All of the material should be reproduced exactly, with pictures left out.
:: EXTRACTED DATA
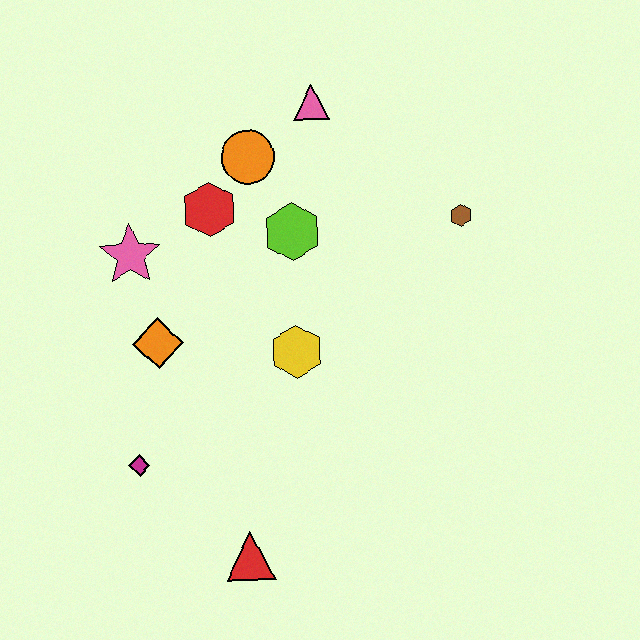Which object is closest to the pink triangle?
The orange circle is closest to the pink triangle.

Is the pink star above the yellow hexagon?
Yes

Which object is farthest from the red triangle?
The pink triangle is farthest from the red triangle.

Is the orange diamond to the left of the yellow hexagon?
Yes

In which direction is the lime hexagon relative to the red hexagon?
The lime hexagon is to the right of the red hexagon.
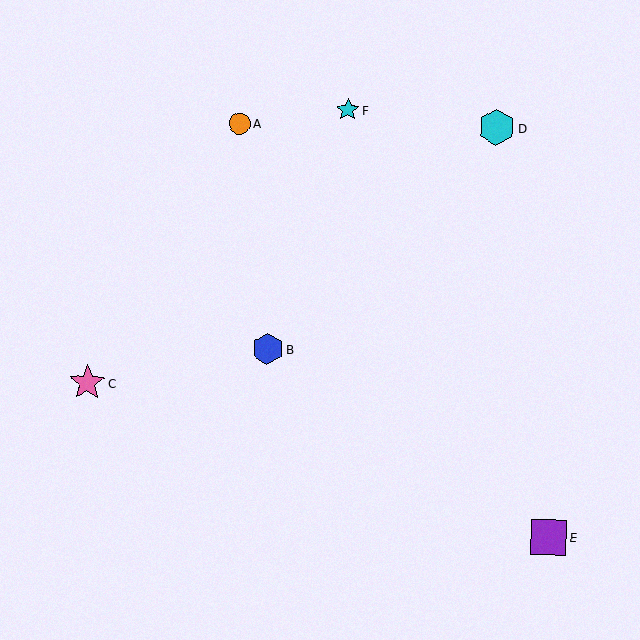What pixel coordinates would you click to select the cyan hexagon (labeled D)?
Click at (497, 128) to select the cyan hexagon D.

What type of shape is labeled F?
Shape F is a cyan star.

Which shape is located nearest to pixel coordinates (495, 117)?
The cyan hexagon (labeled D) at (497, 128) is nearest to that location.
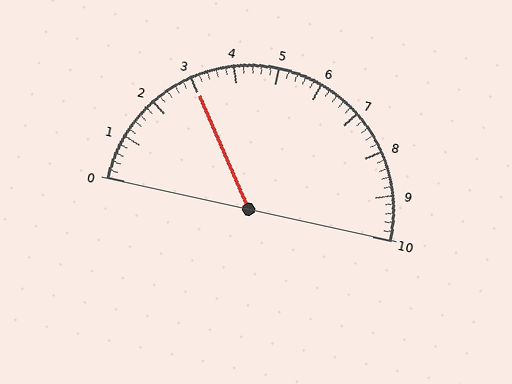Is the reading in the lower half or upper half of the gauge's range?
The reading is in the lower half of the range (0 to 10).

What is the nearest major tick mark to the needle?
The nearest major tick mark is 3.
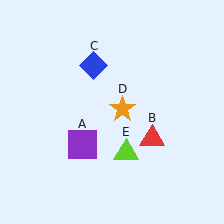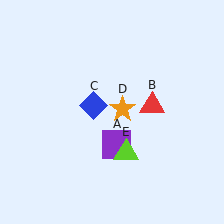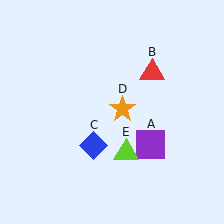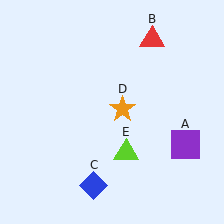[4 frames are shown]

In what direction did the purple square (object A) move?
The purple square (object A) moved right.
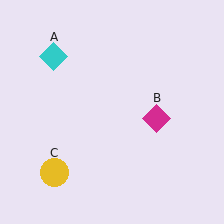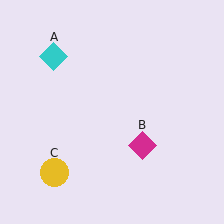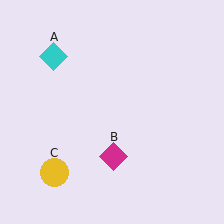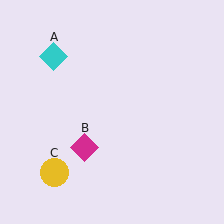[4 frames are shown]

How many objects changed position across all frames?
1 object changed position: magenta diamond (object B).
::::
CORRECT RESULT
Which object is closest to the pink triangle?
The orange circle is closest to the pink triangle.

Is the pink star above the yellow hexagon?
Yes

Which object is farthest from the red triangle?
The pink triangle is farthest from the red triangle.

Is the orange diamond to the left of the yellow hexagon?
Yes

In which direction is the lime hexagon relative to the red hexagon?
The lime hexagon is to the right of the red hexagon.
What pixel coordinates would you click to select the cyan hexagon (labeled D)?
Click at (497, 128) to select the cyan hexagon D.

What type of shape is labeled F?
Shape F is a cyan star.

Which shape is located nearest to pixel coordinates (495, 117)?
The cyan hexagon (labeled D) at (497, 128) is nearest to that location.
Is the reading in the lower half or upper half of the gauge's range?
The reading is in the lower half of the range (0 to 10).

What is the nearest major tick mark to the needle?
The nearest major tick mark is 3.
[4 frames are shown]

In what direction did the purple square (object A) move?
The purple square (object A) moved right.
[4 frames are shown]

How many objects changed position across all frames?
1 object changed position: magenta diamond (object B).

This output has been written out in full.